- WHAT TO WORK ON:
Only the text of the records, copied exactly, is wanted; no pictures.

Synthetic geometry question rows
####
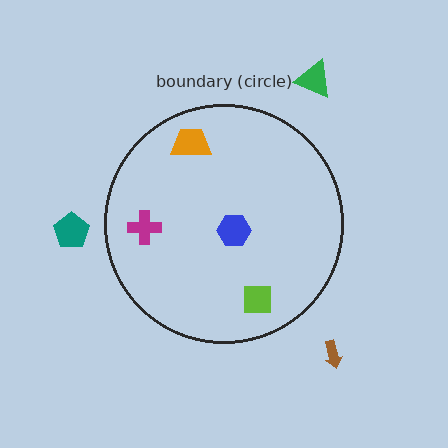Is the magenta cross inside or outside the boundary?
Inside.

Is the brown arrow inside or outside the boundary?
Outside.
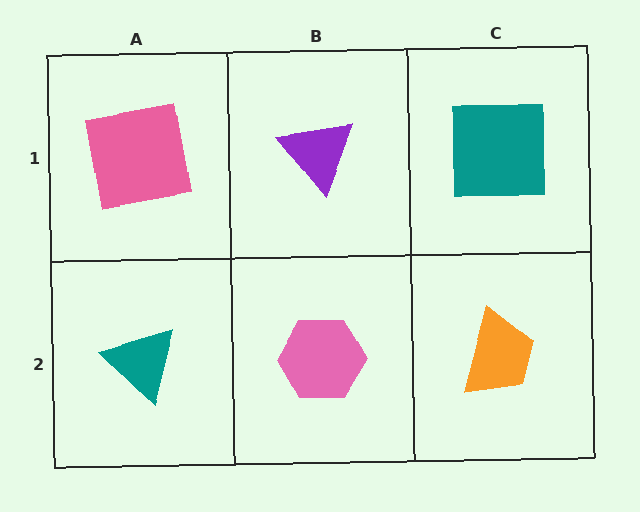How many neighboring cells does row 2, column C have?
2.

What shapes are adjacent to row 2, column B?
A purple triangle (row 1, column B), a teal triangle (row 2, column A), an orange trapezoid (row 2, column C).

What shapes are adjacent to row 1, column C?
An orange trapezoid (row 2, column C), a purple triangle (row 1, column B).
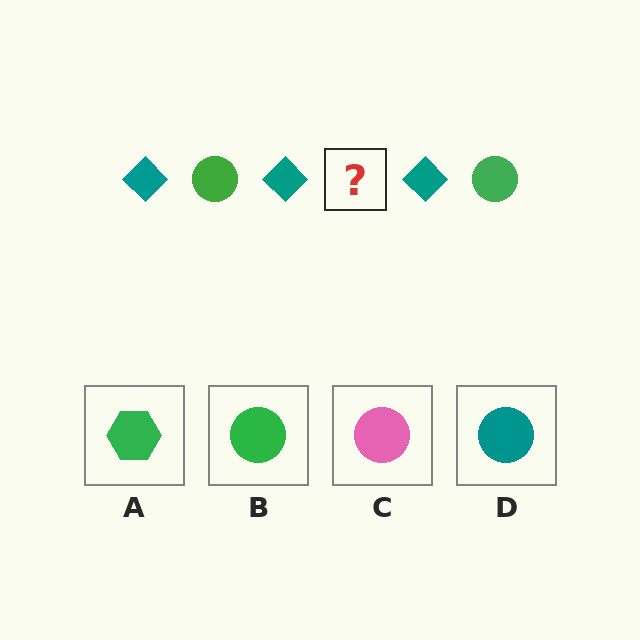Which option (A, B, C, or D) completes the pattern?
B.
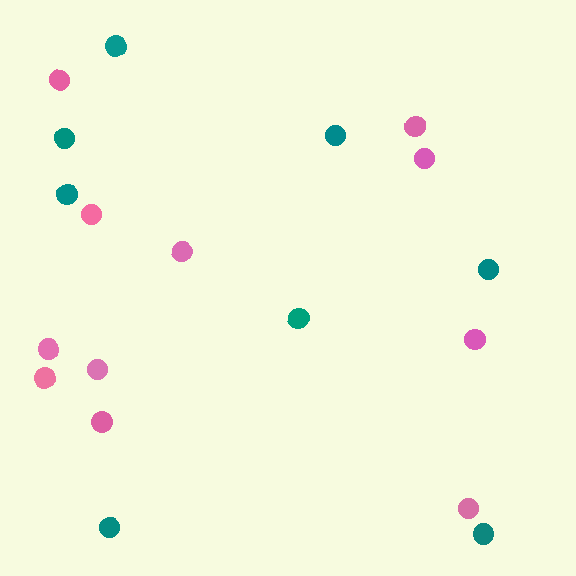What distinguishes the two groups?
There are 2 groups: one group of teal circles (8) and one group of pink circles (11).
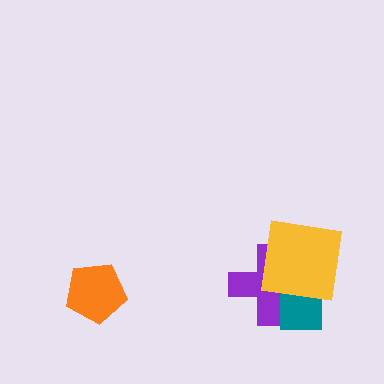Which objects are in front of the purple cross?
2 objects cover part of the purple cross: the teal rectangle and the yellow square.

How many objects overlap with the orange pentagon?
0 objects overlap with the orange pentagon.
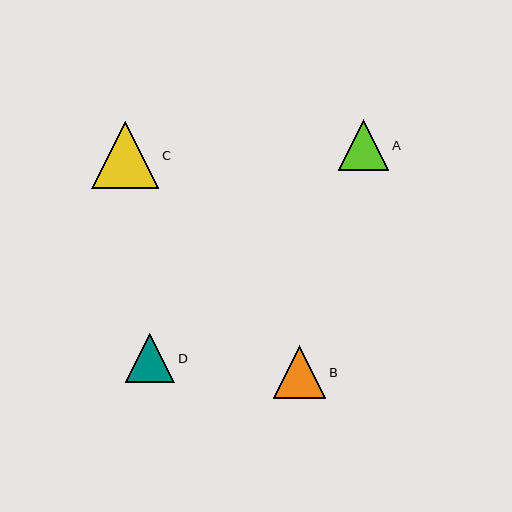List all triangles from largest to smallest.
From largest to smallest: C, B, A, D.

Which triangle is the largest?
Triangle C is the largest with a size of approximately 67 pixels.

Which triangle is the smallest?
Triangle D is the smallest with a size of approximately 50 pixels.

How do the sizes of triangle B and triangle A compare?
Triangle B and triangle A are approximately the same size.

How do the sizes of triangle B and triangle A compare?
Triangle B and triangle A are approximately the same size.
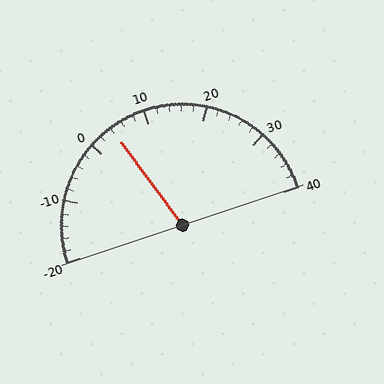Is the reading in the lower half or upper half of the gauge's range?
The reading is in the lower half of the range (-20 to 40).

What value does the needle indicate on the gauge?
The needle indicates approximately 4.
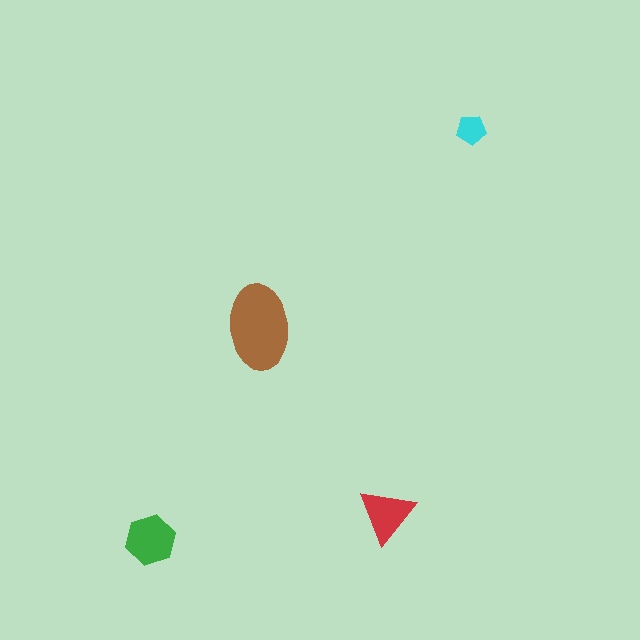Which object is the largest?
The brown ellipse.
####
- WRITTEN ANSWER:
Is the magenta cross inside or outside the boundary?
Inside.

Is the brown arrow inside or outside the boundary?
Outside.
How many neighboring cells does row 2, column C have?
2.

What shapes are adjacent to row 2, column B?
A purple triangle (row 1, column B), a teal triangle (row 2, column A), an orange trapezoid (row 2, column C).

What shapes are adjacent to row 1, column C?
An orange trapezoid (row 2, column C), a purple triangle (row 1, column B).
Which option (A, B, C, or D) completes the pattern?
B.
What distinguishes the two groups?
There are 2 groups: one group of teal circles (8) and one group of pink circles (11).
Which objects are in front of the purple cross?
2 objects cover part of the purple cross: the teal rectangle and the yellow square.

How many objects overlap with the orange pentagon?
0 objects overlap with the orange pentagon.
List all triangles from largest to smallest.
From largest to smallest: C, B, A, D.

Which triangle is the largest?
Triangle C is the largest with a size of approximately 67 pixels.

Which triangle is the smallest?
Triangle D is the smallest with a size of approximately 50 pixels.

How do the sizes of triangle B and triangle A compare?
Triangle B and triangle A are approximately the same size.

How do the sizes of triangle B and triangle A compare?
Triangle B and triangle A are approximately the same size.
Is the reading in the lower half or upper half of the gauge's range?
The reading is in the lower half of the range (-20 to 40).

What value does the needle indicate on the gauge?
The needle indicates approximately 4.
Which object is the largest?
The brown ellipse.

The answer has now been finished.